[What you need to do]:
With the pictures omitted, write out the entries that follow exactly as they stand.

[Provided data]:
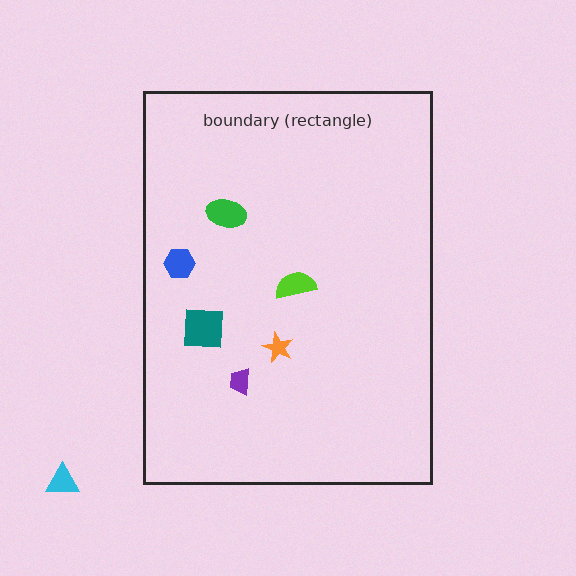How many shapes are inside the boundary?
6 inside, 1 outside.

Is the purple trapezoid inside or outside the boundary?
Inside.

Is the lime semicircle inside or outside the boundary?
Inside.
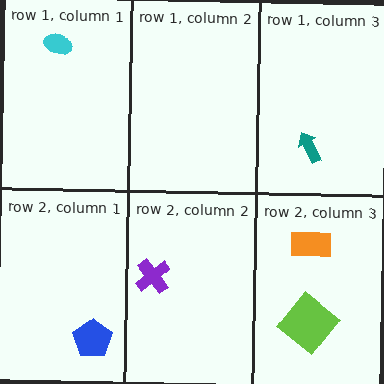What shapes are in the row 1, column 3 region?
The teal arrow.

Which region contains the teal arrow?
The row 1, column 3 region.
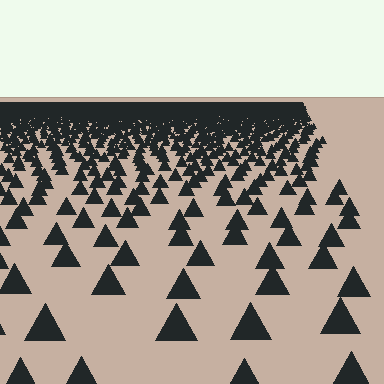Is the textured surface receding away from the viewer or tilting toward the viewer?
The surface is receding away from the viewer. Texture elements get smaller and denser toward the top.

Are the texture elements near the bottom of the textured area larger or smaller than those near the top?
Larger. Near the bottom, elements are closer to the viewer and appear at a bigger on-screen size.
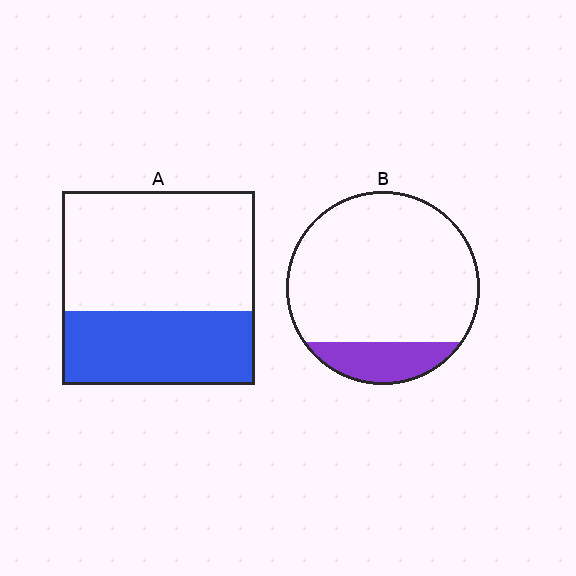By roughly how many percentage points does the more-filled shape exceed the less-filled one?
By roughly 20 percentage points (A over B).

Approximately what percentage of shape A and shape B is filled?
A is approximately 40% and B is approximately 15%.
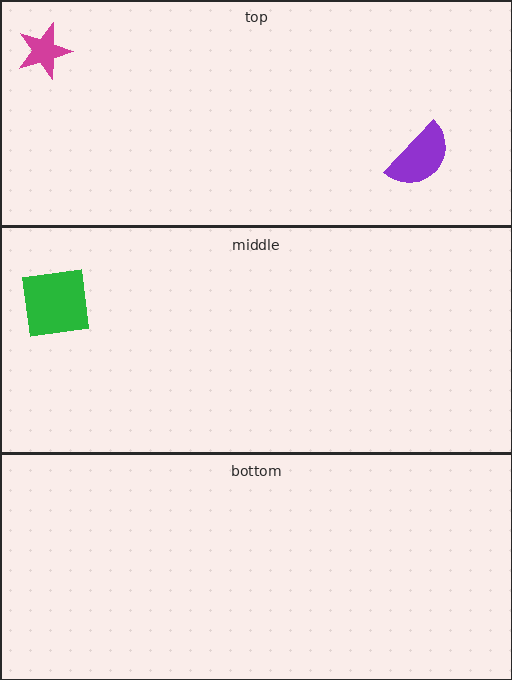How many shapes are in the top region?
2.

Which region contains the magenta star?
The top region.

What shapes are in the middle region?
The green square.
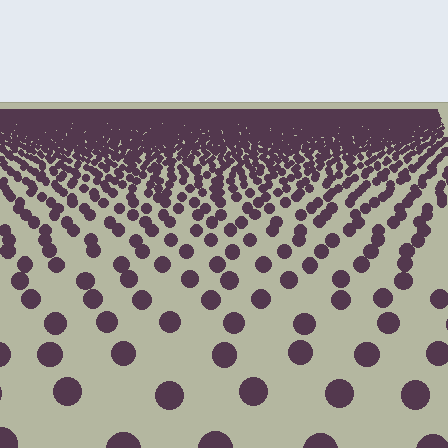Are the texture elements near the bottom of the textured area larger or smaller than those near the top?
Larger. Near the bottom, elements are closer to the viewer and appear at a bigger on-screen size.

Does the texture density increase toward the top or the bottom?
Density increases toward the top.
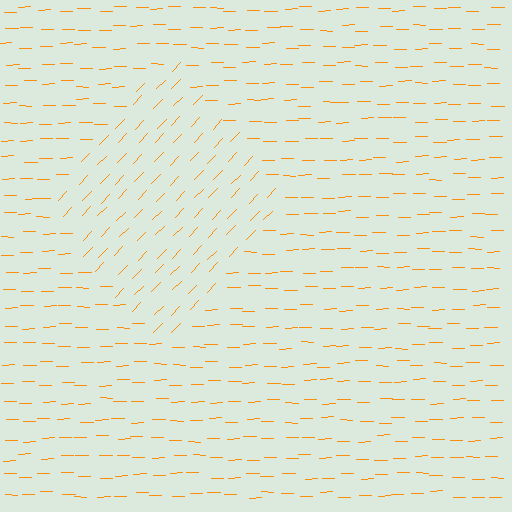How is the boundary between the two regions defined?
The boundary is defined purely by a change in line orientation (approximately 45 degrees difference). All lines are the same color and thickness.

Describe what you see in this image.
The image is filled with small orange line segments. A diamond region in the image has lines oriented differently from the surrounding lines, creating a visible texture boundary.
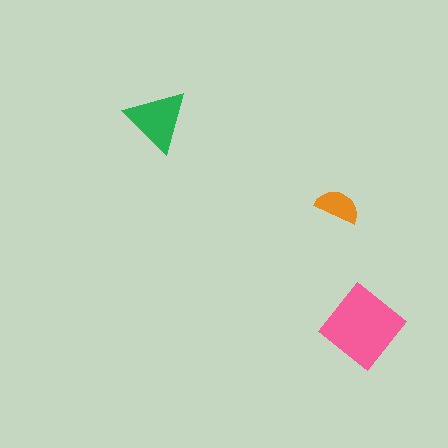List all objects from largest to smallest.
The pink diamond, the green triangle, the orange semicircle.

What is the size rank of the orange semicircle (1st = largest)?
3rd.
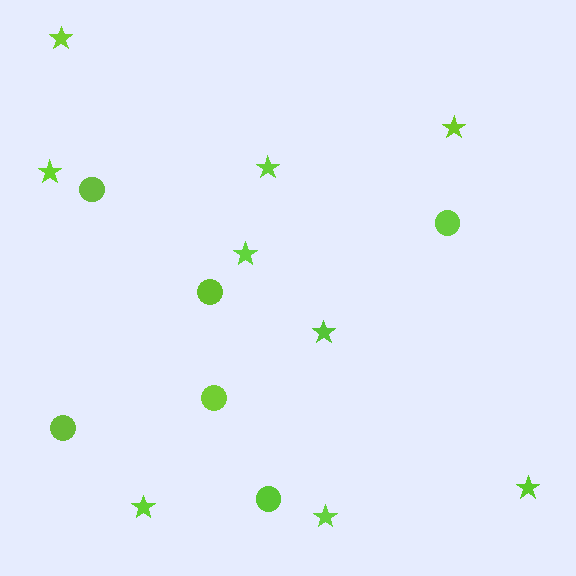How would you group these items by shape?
There are 2 groups: one group of circles (6) and one group of stars (9).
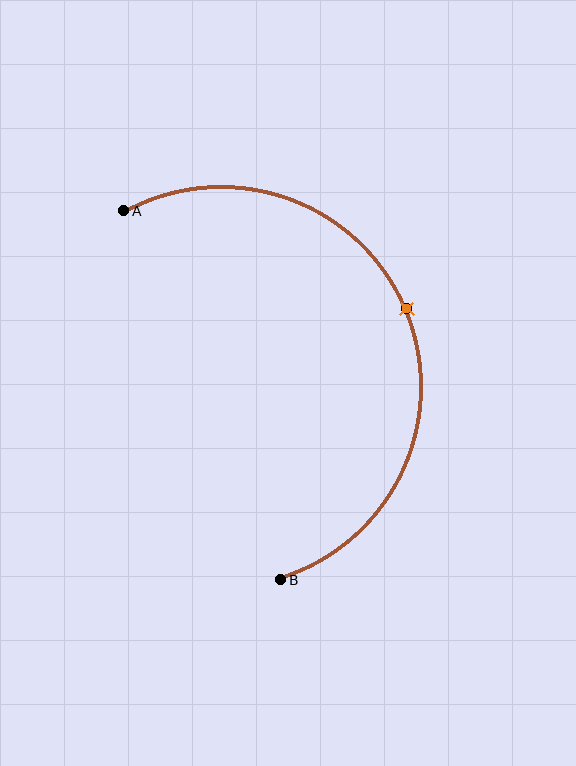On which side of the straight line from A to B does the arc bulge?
The arc bulges to the right of the straight line connecting A and B.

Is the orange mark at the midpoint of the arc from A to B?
Yes. The orange mark lies on the arc at equal arc-length from both A and B — it is the arc midpoint.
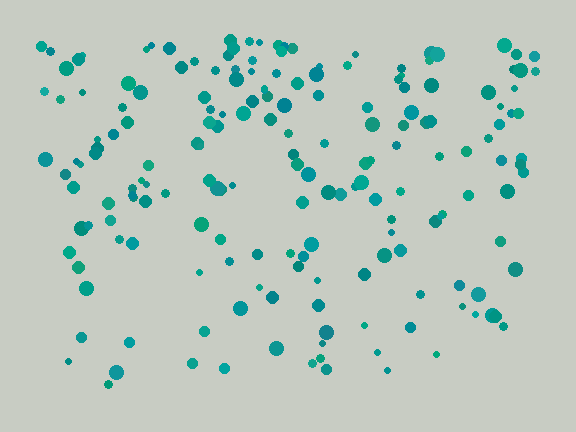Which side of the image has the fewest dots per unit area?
The bottom.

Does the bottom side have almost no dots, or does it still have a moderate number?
Still a moderate number, just noticeably fewer than the top.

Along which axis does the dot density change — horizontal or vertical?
Vertical.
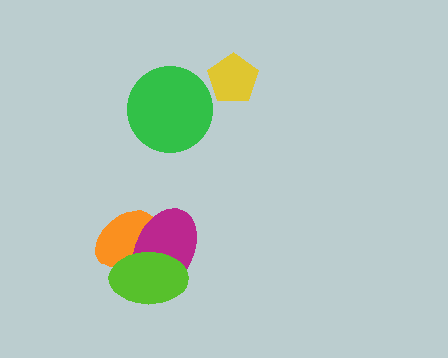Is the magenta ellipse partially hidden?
Yes, it is partially covered by another shape.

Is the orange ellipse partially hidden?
Yes, it is partially covered by another shape.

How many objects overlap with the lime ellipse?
2 objects overlap with the lime ellipse.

[Task output]:
How many shapes are inside the boundary?
6 inside, 1 outside.

Is the purple trapezoid inside or outside the boundary?
Inside.

Is the lime semicircle inside or outside the boundary?
Inside.
What shapes are in the row 1, column 3 region?
The teal arrow.

Which region contains the teal arrow?
The row 1, column 3 region.
Is the textured surface receding away from the viewer or tilting toward the viewer?
The surface is receding away from the viewer. Texture elements get smaller and denser toward the top.

Are the texture elements near the bottom of the textured area larger or smaller than those near the top?
Larger. Near the bottom, elements are closer to the viewer and appear at a bigger on-screen size.
By roughly how many percentage points does the more-filled shape exceed the less-filled one?
By roughly 20 percentage points (A over B).

Approximately what percentage of shape A and shape B is filled?
A is approximately 40% and B is approximately 15%.
How many shapes are in the top region?
2.

Which region contains the magenta star?
The top region.

What shapes are in the middle region?
The green square.
Are the texture elements near the bottom of the textured area larger or smaller than those near the top?
Larger. Near the bottom, elements are closer to the viewer and appear at a bigger on-screen size.

Does the texture density increase toward the top or the bottom?
Density increases toward the top.
How is the boundary between the two regions defined?
The boundary is defined purely by a change in line orientation (approximately 45 degrees difference). All lines are the same color and thickness.

Describe what you see in this image.
The image is filled with small orange line segments. A diamond region in the image has lines oriented differently from the surrounding lines, creating a visible texture boundary.
List all objects from largest to smallest.
The pink diamond, the green triangle, the orange semicircle.

What is the size rank of the orange semicircle (1st = largest)?
3rd.
How would you group these items by shape?
There are 2 groups: one group of circles (6) and one group of stars (9).
On which side of the straight line from A to B does the arc bulge?
The arc bulges to the right of the straight line connecting A and B.

Is the orange mark at the midpoint of the arc from A to B?
Yes. The orange mark lies on the arc at equal arc-length from both A and B — it is the arc midpoint.
Which side of the image has the fewest dots per unit area?
The bottom.

Does the bottom side have almost no dots, or does it still have a moderate number?
Still a moderate number, just noticeably fewer than the top.

Along which axis does the dot density change — horizontal or vertical?
Vertical.
Is the magenta ellipse partially hidden?
Yes, it is partially covered by another shape.

Is the orange ellipse partially hidden?
Yes, it is partially covered by another shape.

How many objects overlap with the lime ellipse?
2 objects overlap with the lime ellipse.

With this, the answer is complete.